┌─ Excerpted data

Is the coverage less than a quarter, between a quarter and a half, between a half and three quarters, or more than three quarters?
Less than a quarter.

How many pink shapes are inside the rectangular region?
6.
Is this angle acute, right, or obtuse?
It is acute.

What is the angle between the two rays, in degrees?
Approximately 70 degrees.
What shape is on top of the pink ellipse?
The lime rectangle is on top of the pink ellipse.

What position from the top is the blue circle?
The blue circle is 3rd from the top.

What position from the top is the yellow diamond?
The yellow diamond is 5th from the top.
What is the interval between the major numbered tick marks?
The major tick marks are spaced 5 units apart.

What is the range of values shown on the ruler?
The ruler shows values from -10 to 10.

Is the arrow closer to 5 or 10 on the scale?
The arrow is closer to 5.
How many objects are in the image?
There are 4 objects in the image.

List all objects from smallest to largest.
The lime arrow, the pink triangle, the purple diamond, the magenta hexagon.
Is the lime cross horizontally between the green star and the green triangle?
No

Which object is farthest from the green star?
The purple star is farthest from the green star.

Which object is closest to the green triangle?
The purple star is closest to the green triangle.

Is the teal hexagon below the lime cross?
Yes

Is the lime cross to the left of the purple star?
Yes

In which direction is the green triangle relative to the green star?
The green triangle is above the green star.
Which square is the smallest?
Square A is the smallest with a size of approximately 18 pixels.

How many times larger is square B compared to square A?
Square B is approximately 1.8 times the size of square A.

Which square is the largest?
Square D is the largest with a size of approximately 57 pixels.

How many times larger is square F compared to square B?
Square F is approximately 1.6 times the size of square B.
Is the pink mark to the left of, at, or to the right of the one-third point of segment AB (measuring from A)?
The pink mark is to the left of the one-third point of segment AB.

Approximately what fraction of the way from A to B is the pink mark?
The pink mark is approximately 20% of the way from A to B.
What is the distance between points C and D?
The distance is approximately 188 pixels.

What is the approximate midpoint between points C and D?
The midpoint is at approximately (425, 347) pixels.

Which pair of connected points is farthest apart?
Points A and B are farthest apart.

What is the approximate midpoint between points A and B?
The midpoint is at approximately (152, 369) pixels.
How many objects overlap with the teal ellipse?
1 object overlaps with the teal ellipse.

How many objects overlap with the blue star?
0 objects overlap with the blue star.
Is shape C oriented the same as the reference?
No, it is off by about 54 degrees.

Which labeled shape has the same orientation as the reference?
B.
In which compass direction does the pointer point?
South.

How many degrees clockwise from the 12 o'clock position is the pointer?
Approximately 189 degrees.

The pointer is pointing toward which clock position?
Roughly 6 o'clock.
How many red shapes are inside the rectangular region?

└─

> Work to be completed
Every entry should be printed again exactly as it stands.

> Completed exercise
Is the coverage less than a quarter, between a quarter and a half, between a half and three quarters, or more than three quarters?
Less than a quarter.

How many pink shapes are inside the rectangular region?
6.
Is this angle acute, right, or obtuse?
It is acute.

What is the angle between the two rays, in degrees?
Approximately 70 degrees.
What shape is on top of the pink ellipse?
The lime rectangle is on top of the pink ellipse.

What position from the top is the blue circle?
The blue circle is 3rd from the top.

What position from the top is the yellow diamond?
The yellow diamond is 5th from the top.
What is the interval between the major numbered tick marks?
The major tick marks are spaced 5 units apart.

What is the range of values shown on the ruler?
The ruler shows values from -10 to 10.

Is the arrow closer to 5 or 10 on the scale?
The arrow is closer to 5.
How many objects are in the image?
There are 4 objects in the image.

List all objects from smallest to largest.
The lime arrow, the pink triangle, the purple diamond, the magenta hexagon.
Is the lime cross horizontally between the green star and the green triangle?
No

Which object is farthest from the green star?
The purple star is farthest from the green star.

Which object is closest to the green triangle?
The purple star is closest to the green triangle.

Is the teal hexagon below the lime cross?
Yes

Is the lime cross to the left of the purple star?
Yes

In which direction is the green triangle relative to the green star?
The green triangle is above the green star.
Which square is the smallest?
Square A is the smallest with a size of approximately 18 pixels.

How many times larger is square B compared to square A?
Square B is approximately 1.8 times the size of square A.

Which square is the largest?
Square D is the largest with a size of approximately 57 pixels.

How many times larger is square F compared to square B?
Square F is approximately 1.6 times the size of square B.
Is the pink mark to the left of, at, or to the right of the one-third point of segment AB (measuring from A)?
The pink mark is to the left of the one-third point of segment AB.

Approximately what fraction of the way from A to B is the pink mark?
The pink mark is approximately 20% of the way from A to B.
What is the distance between points C and D?
The distance is approximately 188 pixels.

What is the approximate midpoint between points C and D?
The midpoint is at approximately (425, 347) pixels.

Which pair of connected points is farthest apart?
Points A and B are farthest apart.

What is the approximate midpoint between points A and B?
The midpoint is at approximately (152, 369) pixels.
How many objects overlap with the teal ellipse?
1 object overlaps with the teal ellipse.

How many objects overlap with the blue star?
0 objects overlap with the blue star.
Is shape C oriented the same as the reference?
No, it is off by about 54 degrees.

Which labeled shape has the same orientation as the reference?
B.
In which compass direction does the pointer point?
South.

How many degrees clockwise from the 12 o'clock position is the pointer?
Approximately 189 degrees.

The pointer is pointing toward which clock position?
Roughly 6 o'clock.
How many red shapes are inside the rectangular region?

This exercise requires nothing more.